Records contained in a dataset:

+++

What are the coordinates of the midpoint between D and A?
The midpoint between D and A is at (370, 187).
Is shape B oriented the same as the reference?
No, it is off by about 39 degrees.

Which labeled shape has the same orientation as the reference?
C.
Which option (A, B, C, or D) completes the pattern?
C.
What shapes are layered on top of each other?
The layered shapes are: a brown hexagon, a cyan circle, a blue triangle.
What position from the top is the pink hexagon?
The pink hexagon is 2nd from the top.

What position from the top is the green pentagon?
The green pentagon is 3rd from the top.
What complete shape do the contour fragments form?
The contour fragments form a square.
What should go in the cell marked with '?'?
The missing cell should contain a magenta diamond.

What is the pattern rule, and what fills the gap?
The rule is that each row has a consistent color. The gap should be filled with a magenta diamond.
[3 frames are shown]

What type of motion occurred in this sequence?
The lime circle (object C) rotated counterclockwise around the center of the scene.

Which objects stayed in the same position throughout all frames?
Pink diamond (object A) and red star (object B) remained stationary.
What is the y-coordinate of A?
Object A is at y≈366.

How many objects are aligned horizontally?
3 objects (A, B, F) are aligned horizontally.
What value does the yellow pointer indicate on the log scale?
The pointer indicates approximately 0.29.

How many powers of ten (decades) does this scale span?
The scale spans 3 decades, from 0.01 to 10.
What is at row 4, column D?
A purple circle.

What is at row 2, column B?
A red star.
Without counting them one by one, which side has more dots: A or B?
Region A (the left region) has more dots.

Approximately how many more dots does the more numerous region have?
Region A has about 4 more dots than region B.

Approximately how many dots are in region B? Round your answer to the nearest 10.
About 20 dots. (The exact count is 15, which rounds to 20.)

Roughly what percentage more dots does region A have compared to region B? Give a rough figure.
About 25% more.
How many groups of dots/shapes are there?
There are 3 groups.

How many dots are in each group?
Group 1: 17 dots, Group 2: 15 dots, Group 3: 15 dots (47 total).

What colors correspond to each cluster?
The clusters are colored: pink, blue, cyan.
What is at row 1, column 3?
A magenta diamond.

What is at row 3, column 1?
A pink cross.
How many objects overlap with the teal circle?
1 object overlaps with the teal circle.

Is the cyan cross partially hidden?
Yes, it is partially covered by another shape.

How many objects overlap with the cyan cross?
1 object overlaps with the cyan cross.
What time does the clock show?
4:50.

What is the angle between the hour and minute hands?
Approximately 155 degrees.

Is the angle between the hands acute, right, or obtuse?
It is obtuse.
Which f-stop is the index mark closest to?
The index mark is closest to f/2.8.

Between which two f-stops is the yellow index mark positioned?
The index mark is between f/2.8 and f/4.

+++

SHORT PROBLEM
In the listing above, find the line containing "Is shape B oriented" and the line containing "[3 frames are shown]". Output them and every line between, exactly, and nothing else.

RESPONSE
Is shape B oriented the same as the reference?
No, it is off by about 39 degrees.

Which labeled shape has the same orientation as the reference?
C.
Which option (A, B, C, or D) completes the pattern?
C.
What shapes are layered on top of each other?
The layered shapes are: a brown hexagon, a cyan circle, a blue triangle.
What position from the top is the pink hexagon?
The pink hexagon is 2nd from the top.

What position from the top is the green pentagon?
The green pentagon is 3rd from the top.
What complete shape do the contour fragments form?
The contour fragments form a square.
What should go in the cell marked with '?'?
The missing cell should contain a magenta diamond.

What is the pattern rule, and what fills the gap?
The rule is that each row has a consistent color. The gap should be filled with a magenta diamond.
[3 frames are shown]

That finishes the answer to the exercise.